Could you output each line below exactly as it appears, excluding any pictures?

----- Data shown -----

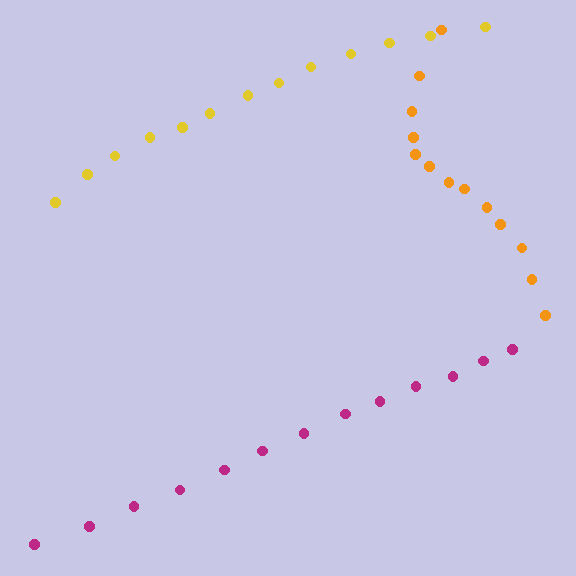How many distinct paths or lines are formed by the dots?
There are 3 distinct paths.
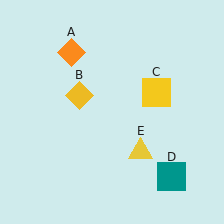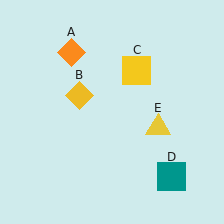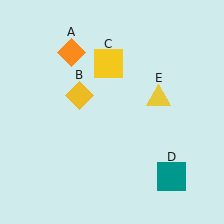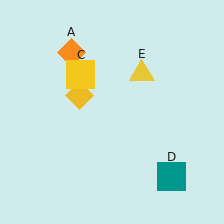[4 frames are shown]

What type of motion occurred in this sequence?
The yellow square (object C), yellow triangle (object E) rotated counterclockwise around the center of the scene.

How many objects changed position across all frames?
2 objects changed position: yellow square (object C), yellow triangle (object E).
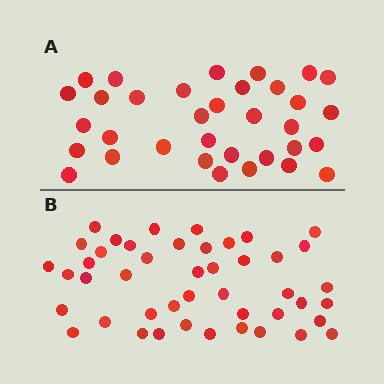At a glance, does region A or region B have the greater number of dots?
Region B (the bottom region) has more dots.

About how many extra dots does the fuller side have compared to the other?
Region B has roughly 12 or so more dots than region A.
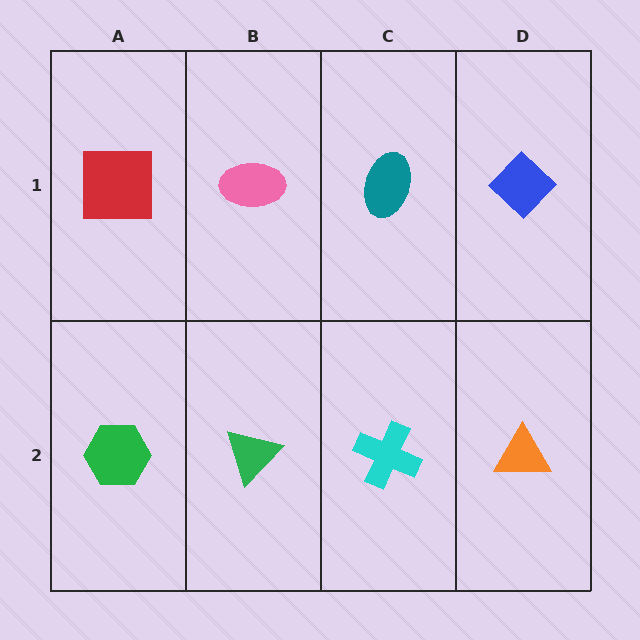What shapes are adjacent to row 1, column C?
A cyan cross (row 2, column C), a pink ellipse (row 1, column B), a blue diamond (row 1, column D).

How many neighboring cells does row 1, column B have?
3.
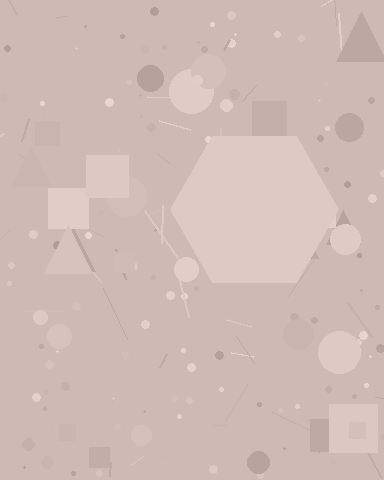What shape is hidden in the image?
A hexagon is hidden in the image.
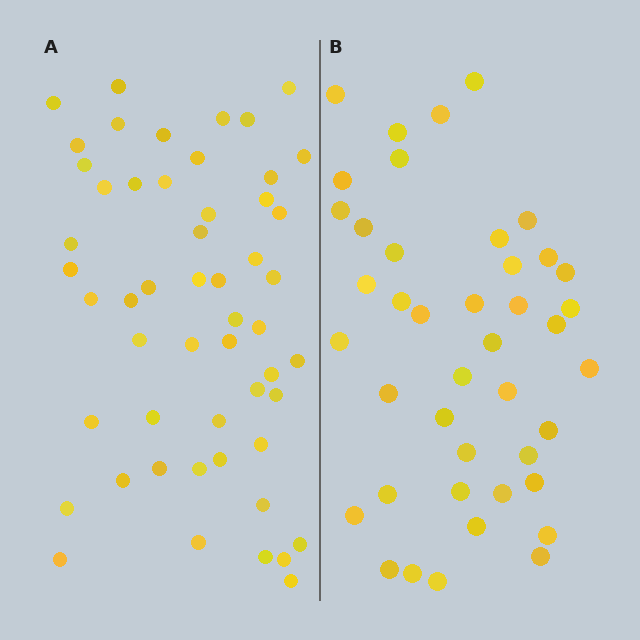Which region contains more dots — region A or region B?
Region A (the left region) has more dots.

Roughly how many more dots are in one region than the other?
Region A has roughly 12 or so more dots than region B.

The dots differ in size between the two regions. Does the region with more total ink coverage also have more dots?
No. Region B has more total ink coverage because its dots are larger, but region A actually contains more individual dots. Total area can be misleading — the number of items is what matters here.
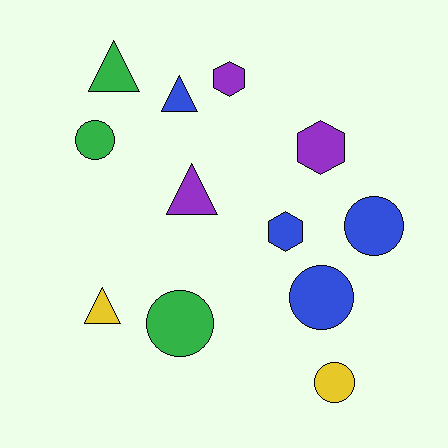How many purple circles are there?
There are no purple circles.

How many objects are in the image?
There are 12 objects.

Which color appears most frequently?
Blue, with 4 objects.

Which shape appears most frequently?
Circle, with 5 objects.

-----

Answer to this problem:
How many distinct paths or lines are formed by the dots?
There are 3 distinct paths.
[4 frames are shown]

What type of motion occurred in this sequence?
The yellow square (object C), yellow triangle (object E) rotated counterclockwise around the center of the scene.

How many objects changed position across all frames?
2 objects changed position: yellow square (object C), yellow triangle (object E).
At a glance, does region A or region B have the greater number of dots?
Region B (the bottom region) has more dots.

About how many extra dots does the fuller side have compared to the other?
Region B has roughly 12 or so more dots than region A.
What shapes are adjacent to row 1, column C?
A cyan cross (row 2, column C), a pink ellipse (row 1, column B), a blue diamond (row 1, column D).

How many neighboring cells does row 1, column B have?
3.
What shape is hidden in the image?
A hexagon is hidden in the image.
Which region contains more dots — region A or region B?
Region A (the left region) has more dots.

Roughly how many more dots are in one region than the other?
Region A has roughly 12 or so more dots than region B.

The dots differ in size between the two regions. Does the region with more total ink coverage also have more dots?
No. Region B has more total ink coverage because its dots are larger, but region A actually contains more individual dots. Total area can be misleading — the number of items is what matters here.
How many purple circles are there?
There are no purple circles.

How many objects are in the image?
There are 12 objects.

Which color appears most frequently?
Blue, with 4 objects.

Which shape appears most frequently?
Circle, with 5 objects.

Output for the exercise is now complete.